* What is asked: Print the entries below in their entirety, exactly as they are written.

* Task material:
━━━━━━━━━━━━━━━━━━━━

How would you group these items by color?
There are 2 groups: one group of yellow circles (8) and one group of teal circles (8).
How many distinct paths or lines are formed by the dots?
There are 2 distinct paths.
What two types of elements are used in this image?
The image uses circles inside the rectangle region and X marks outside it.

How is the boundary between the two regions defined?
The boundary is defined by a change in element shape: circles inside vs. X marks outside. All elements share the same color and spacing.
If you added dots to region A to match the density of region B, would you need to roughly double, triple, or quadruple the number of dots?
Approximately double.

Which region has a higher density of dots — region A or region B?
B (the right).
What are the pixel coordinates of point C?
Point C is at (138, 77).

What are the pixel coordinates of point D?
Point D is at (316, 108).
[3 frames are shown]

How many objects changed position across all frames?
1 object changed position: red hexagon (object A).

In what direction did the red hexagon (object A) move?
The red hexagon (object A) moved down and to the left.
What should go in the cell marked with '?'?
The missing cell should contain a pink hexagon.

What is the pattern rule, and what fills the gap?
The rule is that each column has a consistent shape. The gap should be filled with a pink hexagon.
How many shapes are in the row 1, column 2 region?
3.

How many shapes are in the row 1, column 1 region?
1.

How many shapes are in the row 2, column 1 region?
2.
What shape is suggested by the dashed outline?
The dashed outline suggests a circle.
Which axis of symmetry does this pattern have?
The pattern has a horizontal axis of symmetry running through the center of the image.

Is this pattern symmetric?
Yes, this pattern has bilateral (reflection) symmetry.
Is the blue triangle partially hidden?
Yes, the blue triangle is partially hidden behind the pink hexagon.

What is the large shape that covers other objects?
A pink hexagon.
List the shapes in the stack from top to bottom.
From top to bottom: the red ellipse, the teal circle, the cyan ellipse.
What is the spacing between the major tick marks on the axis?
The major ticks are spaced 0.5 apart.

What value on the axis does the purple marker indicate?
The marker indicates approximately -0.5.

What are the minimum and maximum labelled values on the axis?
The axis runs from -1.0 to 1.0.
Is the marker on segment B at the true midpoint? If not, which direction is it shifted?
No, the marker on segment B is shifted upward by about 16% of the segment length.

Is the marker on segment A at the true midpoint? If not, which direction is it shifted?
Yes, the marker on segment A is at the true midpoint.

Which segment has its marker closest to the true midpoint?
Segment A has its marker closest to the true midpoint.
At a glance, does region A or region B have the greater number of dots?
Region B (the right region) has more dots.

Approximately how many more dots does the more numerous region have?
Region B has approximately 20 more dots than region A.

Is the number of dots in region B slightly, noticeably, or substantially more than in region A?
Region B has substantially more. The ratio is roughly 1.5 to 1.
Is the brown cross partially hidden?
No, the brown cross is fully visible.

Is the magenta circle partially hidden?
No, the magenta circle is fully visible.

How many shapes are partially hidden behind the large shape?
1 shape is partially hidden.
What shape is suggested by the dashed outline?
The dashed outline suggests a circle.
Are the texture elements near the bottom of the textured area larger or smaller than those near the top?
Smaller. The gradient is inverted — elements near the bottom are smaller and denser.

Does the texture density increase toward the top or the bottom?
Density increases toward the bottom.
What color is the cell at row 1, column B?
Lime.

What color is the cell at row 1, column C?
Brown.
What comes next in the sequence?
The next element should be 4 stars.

━━━━━━━━━━━━━━━━━━━━

* Result of this exercise:
How would you group these items by color?
There are 2 groups: one group of yellow circles (8) and one group of teal circles (8).
How many distinct paths or lines are formed by the dots?
There are 2 distinct paths.
What two types of elements are used in this image?
The image uses circles inside the rectangle region and X marks outside it.

How is the boundary between the two regions defined?
The boundary is defined by a change in element shape: circles inside vs. X marks outside. All elements share the same color and spacing.
If you added dots to region A to match the density of region B, would you need to roughly double, triple, or quadruple the number of dots?
Approximately double.

Which region has a higher density of dots — region A or region B?
B (the right).
What are the pixel coordinates of point C?
Point C is at (138, 77).

What are the pixel coordinates of point D?
Point D is at (316, 108).
[3 frames are shown]

How many objects changed position across all frames?
1 object changed position: red hexagon (object A).

In what direction did the red hexagon (object A) move?
The red hexagon (object A) moved down and to the left.
What should go in the cell marked with '?'?
The missing cell should contain a pink hexagon.

What is the pattern rule, and what fills the gap?
The rule is that each column has a consistent shape. The gap should be filled with a pink hexagon.
How many shapes are in the row 1, column 2 region?
3.

How many shapes are in the row 1, column 1 region?
1.

How many shapes are in the row 2, column 1 region?
2.
What shape is suggested by the dashed outline?
The dashed outline suggests a circle.
Which axis of symmetry does this pattern have?
The pattern has a horizontal axis of symmetry running through the center of the image.

Is this pattern symmetric?
Yes, this pattern has bilateral (reflection) symmetry.
Is the blue triangle partially hidden?
Yes, the blue triangle is partially hidden behind the pink hexagon.

What is the large shape that covers other objects?
A pink hexagon.
List the shapes in the stack from top to bottom.
From top to bottom: the red ellipse, the teal circle, the cyan ellipse.
What is the spacing between the major tick marks on the axis?
The major ticks are spaced 0.5 apart.

What value on the axis does the purple marker indicate?
The marker indicates approximately -0.5.

What are the minimum and maximum labelled values on the axis?
The axis runs from -1.0 to 1.0.
Is the marker on segment B at the true midpoint? If not, which direction is it shifted?
No, the marker on segment B is shifted upward by about 16% of the segment length.

Is the marker on segment A at the true midpoint? If not, which direction is it shifted?
Yes, the marker on segment A is at the true midpoint.

Which segment has its marker closest to the true midpoint?
Segment A has its marker closest to the true midpoint.
At a glance, does region A or region B have the greater number of dots?
Region B (the right region) has more dots.

Approximately how many more dots does the more numerous region have?
Region B has approximately 20 more dots than region A.

Is the number of dots in region B slightly, noticeably, or substantially more than in region A?
Region B has substantially more. The ratio is roughly 1.5 to 1.
Is the brown cross partially hidden?
No, the brown cross is fully visible.

Is the magenta circle partially hidden?
No, the magenta circle is fully visible.

How many shapes are partially hidden behind the large shape?
1 shape is partially hidden.
What shape is suggested by the dashed outline?
The dashed outline suggests a circle.
Are the texture elements near the bottom of the textured area larger or smaller than those near the top?
Smaller. The gradient is inverted — elements near the bottom are smaller and denser.

Does the texture density increase toward the top or the bottom?
Density increases toward the bottom.
What color is the cell at row 1, column B?
Lime.

What color is the cell at row 1, column C?
Brown.
What comes next in the sequence?
The next element should be 4 stars.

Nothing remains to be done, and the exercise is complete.